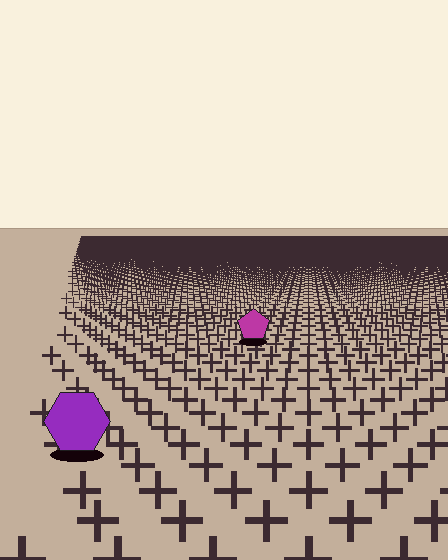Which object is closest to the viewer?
The purple hexagon is closest. The texture marks near it are larger and more spread out.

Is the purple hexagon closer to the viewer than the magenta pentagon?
Yes. The purple hexagon is closer — you can tell from the texture gradient: the ground texture is coarser near it.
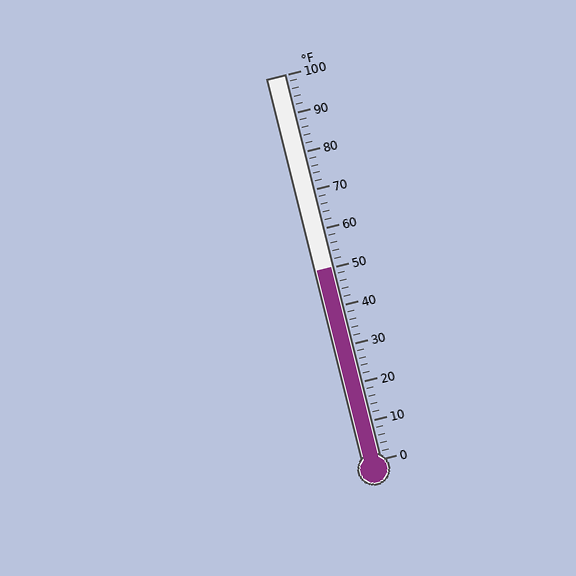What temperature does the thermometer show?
The thermometer shows approximately 50°F.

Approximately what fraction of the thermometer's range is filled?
The thermometer is filled to approximately 50% of its range.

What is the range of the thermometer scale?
The thermometer scale ranges from 0°F to 100°F.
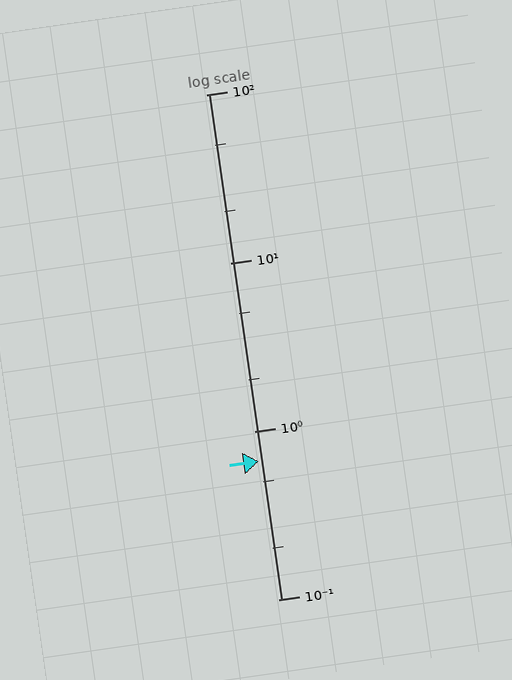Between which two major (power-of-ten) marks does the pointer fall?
The pointer is between 0.1 and 1.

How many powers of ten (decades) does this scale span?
The scale spans 3 decades, from 0.1 to 100.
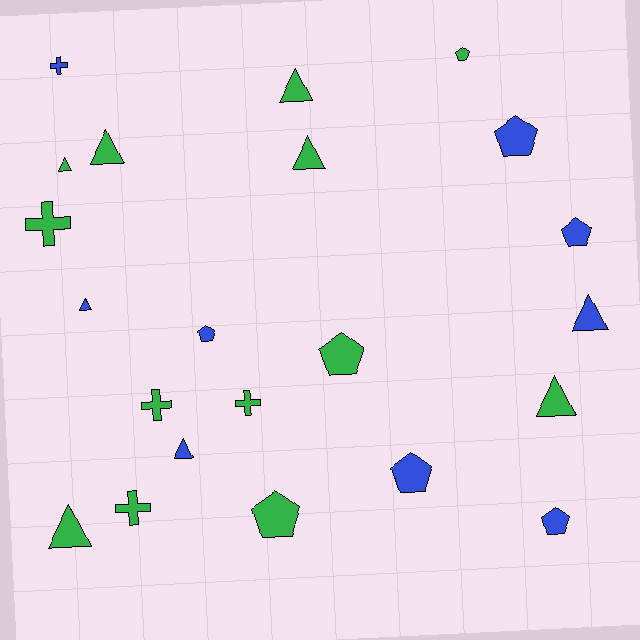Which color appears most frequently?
Green, with 13 objects.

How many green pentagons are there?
There are 3 green pentagons.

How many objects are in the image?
There are 22 objects.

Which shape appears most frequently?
Triangle, with 9 objects.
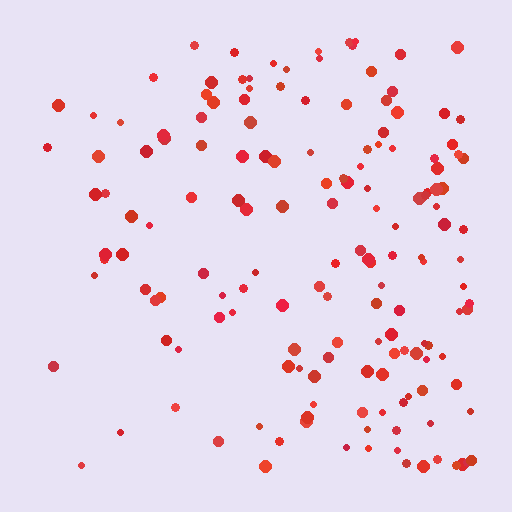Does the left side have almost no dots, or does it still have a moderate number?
Still a moderate number, just noticeably fewer than the right.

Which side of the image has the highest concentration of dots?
The right.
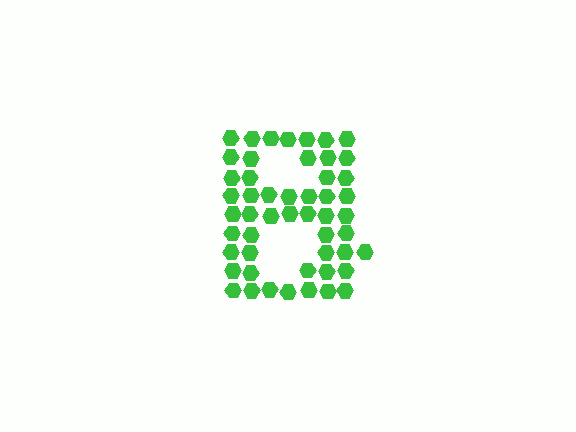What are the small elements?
The small elements are hexagons.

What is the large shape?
The large shape is the letter B.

--------------------------------------------------

**Task prompt**
Write out every line above exactly as it is, leaving out the pictures.

**Response to this task**
Which object is closest to the viewer?
The purple hexagon is closest. The texture marks near it are larger and more spread out.

Is the purple hexagon closer to the viewer than the magenta pentagon?
Yes. The purple hexagon is closer — you can tell from the texture gradient: the ground texture is coarser near it.
What temperature does the thermometer show?
The thermometer shows approximately 50°F.

Approximately what fraction of the thermometer's range is filled?
The thermometer is filled to approximately 50% of its range.

What is the range of the thermometer scale?
The thermometer scale ranges from 0°F to 100°F.
Between which two major (power-of-ten) marks does the pointer fall?
The pointer is between 0.1 and 1.

How many powers of ten (decades) does this scale span?
The scale spans 3 decades, from 0.1 to 100.
Which color appears most frequently?
Green, with 13 objects.

How many green pentagons are there?
There are 3 green pentagons.

How many objects are in the image?
There are 22 objects.

Which shape appears most frequently?
Triangle, with 9 objects.
Does the left side have almost no dots, or does it still have a moderate number?
Still a moderate number, just noticeably fewer than the right.

Which side of the image has the highest concentration of dots?
The right.
What are the small elements?
The small elements are hexagons.

What is the large shape?
The large shape is the letter B.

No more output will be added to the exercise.